* [What to produce]: Write out every entry precisely as given, leaving the pictures out.

* [Rows]:
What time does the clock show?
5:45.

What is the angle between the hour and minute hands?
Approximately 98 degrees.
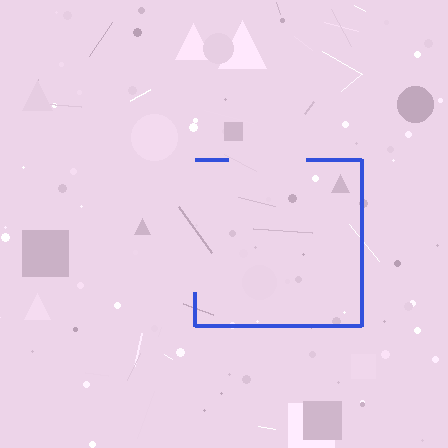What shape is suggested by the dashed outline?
The dashed outline suggests a square.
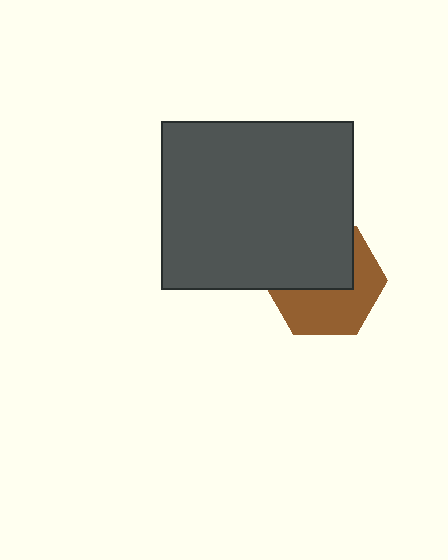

* [Task result]:
What time does the clock show?
5:45.

What is the angle between the hour and minute hands?
Approximately 98 degrees.
What shape is suggested by the dashed outline?
The dashed outline suggests a square.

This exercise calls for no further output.